#### Description of the task
All of the material should be reproduced exactly, with pictures left out.

#### Dataset records
++++++++++

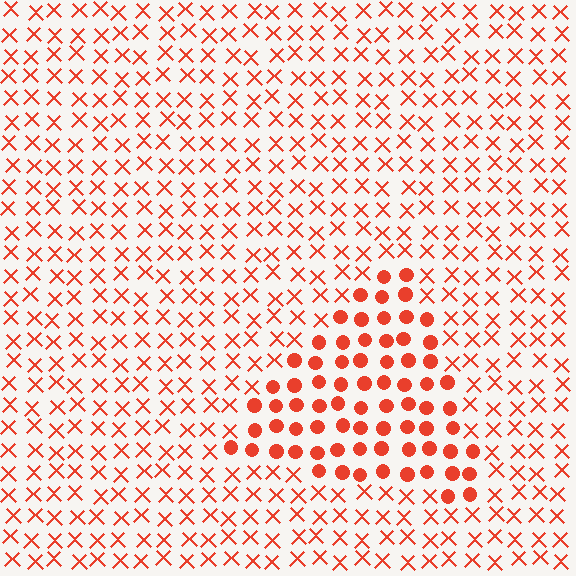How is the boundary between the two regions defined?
The boundary is defined by a change in element shape: circles inside vs. X marks outside. All elements share the same color and spacing.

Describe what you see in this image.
The image is filled with small red elements arranged in a uniform grid. A triangle-shaped region contains circles, while the surrounding area contains X marks. The boundary is defined purely by the change in element shape.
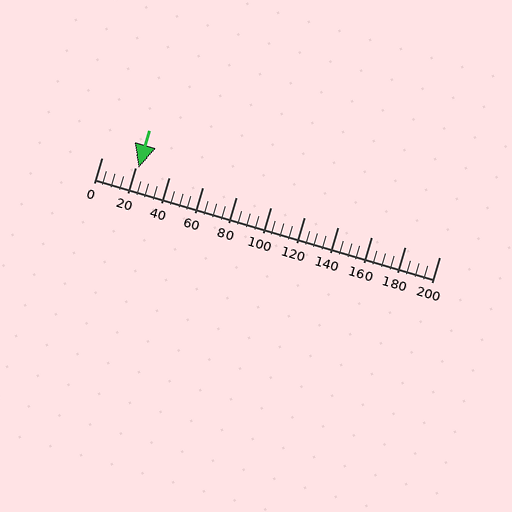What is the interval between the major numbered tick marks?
The major tick marks are spaced 20 units apart.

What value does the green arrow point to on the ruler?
The green arrow points to approximately 22.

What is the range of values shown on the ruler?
The ruler shows values from 0 to 200.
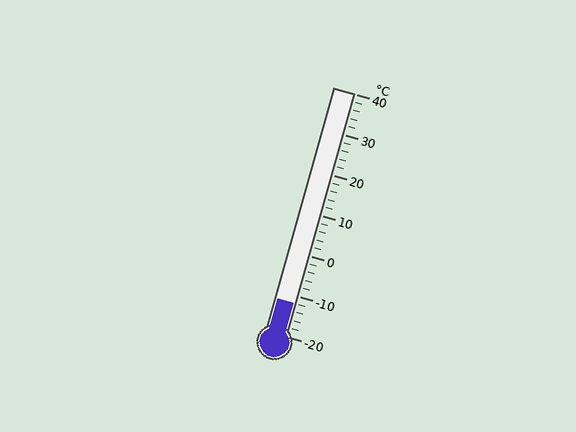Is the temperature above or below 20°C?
The temperature is below 20°C.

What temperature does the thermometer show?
The thermometer shows approximately -12°C.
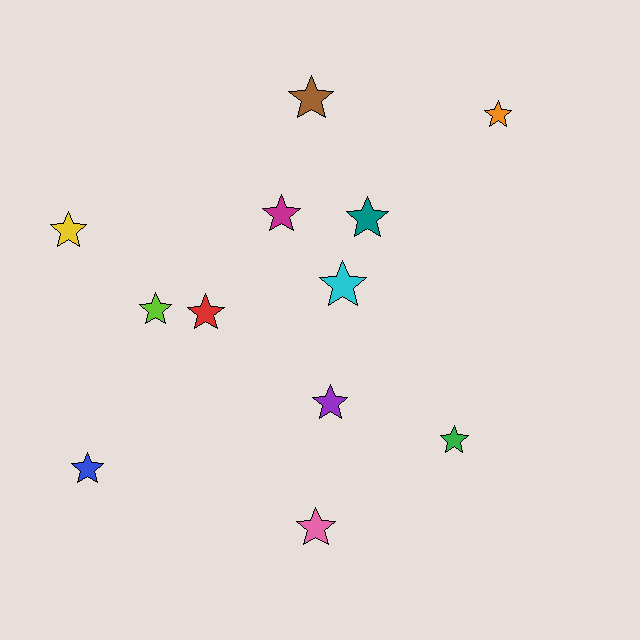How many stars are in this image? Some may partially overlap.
There are 12 stars.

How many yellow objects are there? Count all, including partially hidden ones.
There is 1 yellow object.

++++++++++

#### Final result
How is the boundary between the two regions defined?
The boundary is defined by a change in element shape: circles inside vs. X marks outside. All elements share the same color and spacing.

Describe what you see in this image.
The image is filled with small red elements arranged in a uniform grid. A triangle-shaped region contains circles, while the surrounding area contains X marks. The boundary is defined purely by the change in element shape.
What is the interval between the major numbered tick marks?
The major tick marks are spaced 20 units apart.

What value does the green arrow point to on the ruler?
The green arrow points to approximately 22.

What is the range of values shown on the ruler?
The ruler shows values from 0 to 200.
Is the temperature above or below 20°C?
The temperature is below 20°C.

What temperature does the thermometer show?
The thermometer shows approximately -12°C.
How many stars are in this image? Some may partially overlap.
There are 12 stars.

How many yellow objects are there? Count all, including partially hidden ones.
There is 1 yellow object.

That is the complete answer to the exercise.